====== ZU VERWENDENDE DATEN

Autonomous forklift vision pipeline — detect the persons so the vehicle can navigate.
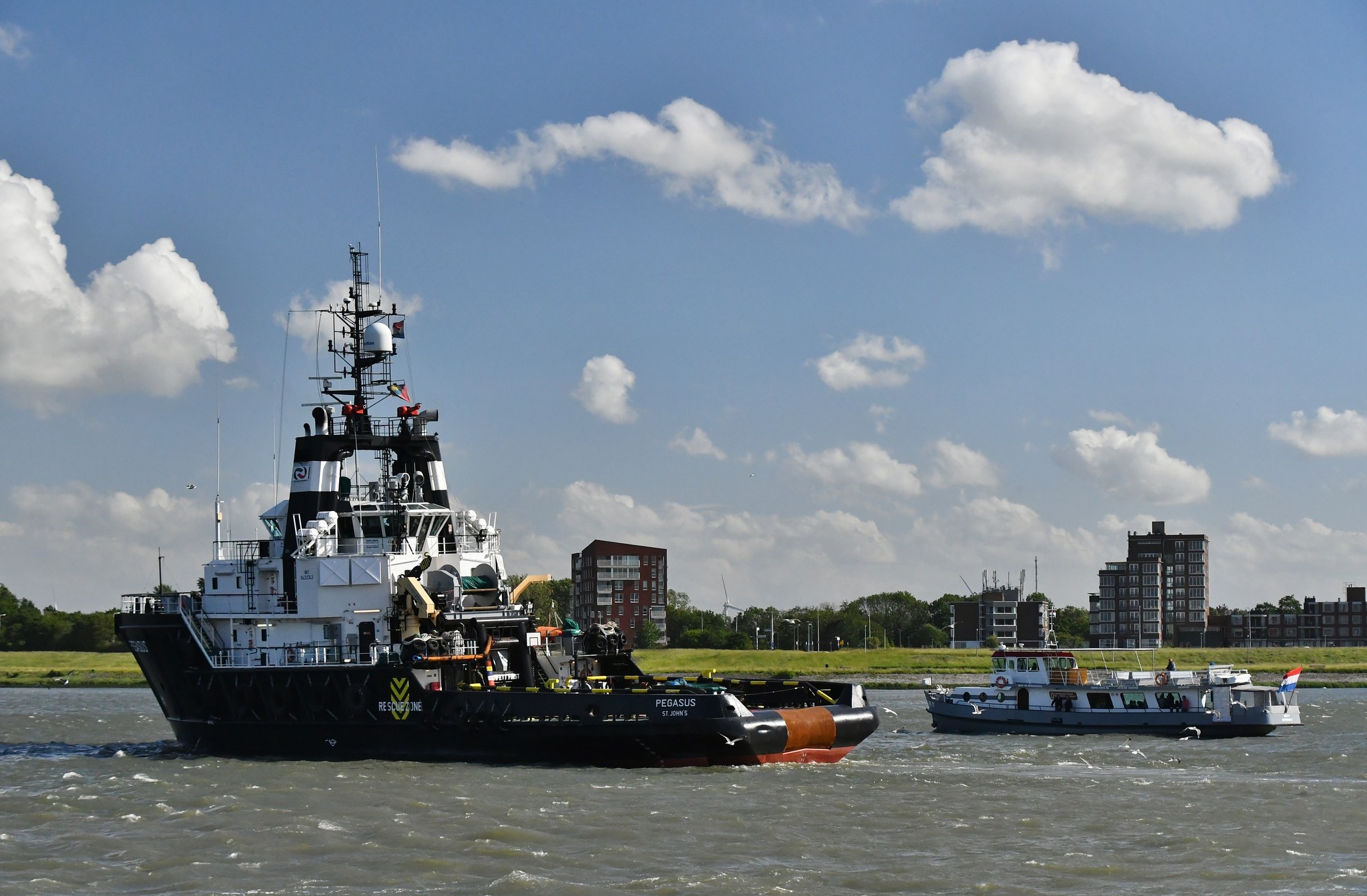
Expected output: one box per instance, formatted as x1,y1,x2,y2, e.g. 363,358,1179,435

============
====== ZU VERWENDENDE DATEN

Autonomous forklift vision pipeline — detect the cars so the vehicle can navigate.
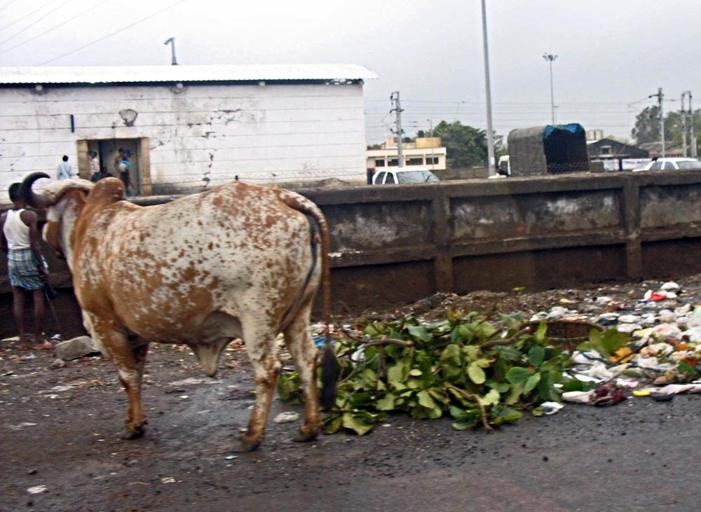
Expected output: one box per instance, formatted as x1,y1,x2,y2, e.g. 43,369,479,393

============
====== ZU VERWENDENDE DATEN

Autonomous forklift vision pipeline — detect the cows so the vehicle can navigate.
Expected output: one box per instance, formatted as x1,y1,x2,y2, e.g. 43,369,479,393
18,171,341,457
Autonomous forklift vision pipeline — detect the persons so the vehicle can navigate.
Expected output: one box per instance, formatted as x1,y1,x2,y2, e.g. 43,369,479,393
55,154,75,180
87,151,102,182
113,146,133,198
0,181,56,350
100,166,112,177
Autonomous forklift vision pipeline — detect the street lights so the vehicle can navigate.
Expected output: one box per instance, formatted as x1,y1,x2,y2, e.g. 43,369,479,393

============

Wählen Sie aus den obigen Zeilen alle aus, die das Wort „forklift“ enthalten, und geben Sie diese unverändert aus.

Autonomous forklift vision pipeline — detect the persons so the vehicle can navigate.
Autonomous forklift vision pipeline — detect the cars so the vehicle can navigate.
Autonomous forklift vision pipeline — detect the cows so the vehicle can navigate.
Autonomous forklift vision pipeline — detect the persons so the vehicle can navigate.
Autonomous forklift vision pipeline — detect the street lights so the vehicle can navigate.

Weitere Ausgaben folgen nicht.